__Job__:
Start at the line that contains "What is the", stop at the line that contains "Predict the next step in this sequence.", and repeat every line in that span, those two included, with no pictures.

__Provided data__:
━━━━━━━━━━━━━━━━━━━━

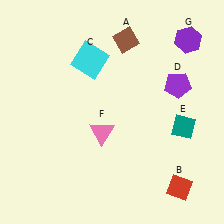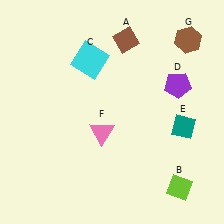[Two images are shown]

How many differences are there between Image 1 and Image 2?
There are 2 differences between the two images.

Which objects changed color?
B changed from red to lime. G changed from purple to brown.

━━━━━━━━━━━━━━━━━━━━

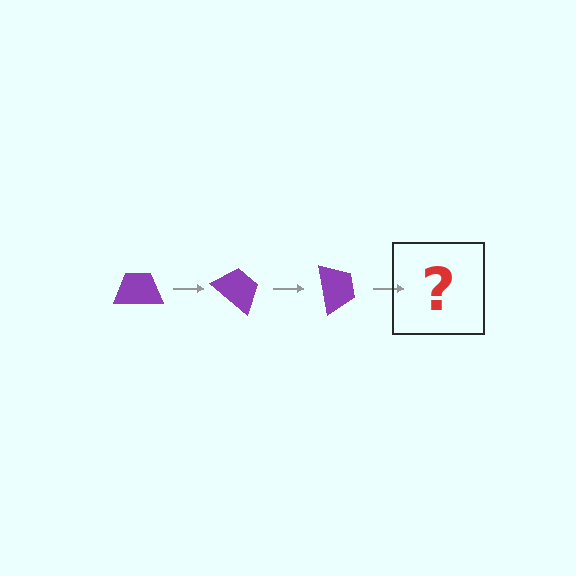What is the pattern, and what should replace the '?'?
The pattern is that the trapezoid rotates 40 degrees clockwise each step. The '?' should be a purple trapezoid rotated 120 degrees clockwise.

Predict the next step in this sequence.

━━━━━━━━━━━━━━━━━━━━

__Answer to this problem__:
What is the pattern, and what should replace the '?'?
The pattern is that the trapezoid rotates 40 degrees clockwise each step. The '?' should be a purple trapezoid rotated 120 degrees clockwise.

Predict the next step in this sequence.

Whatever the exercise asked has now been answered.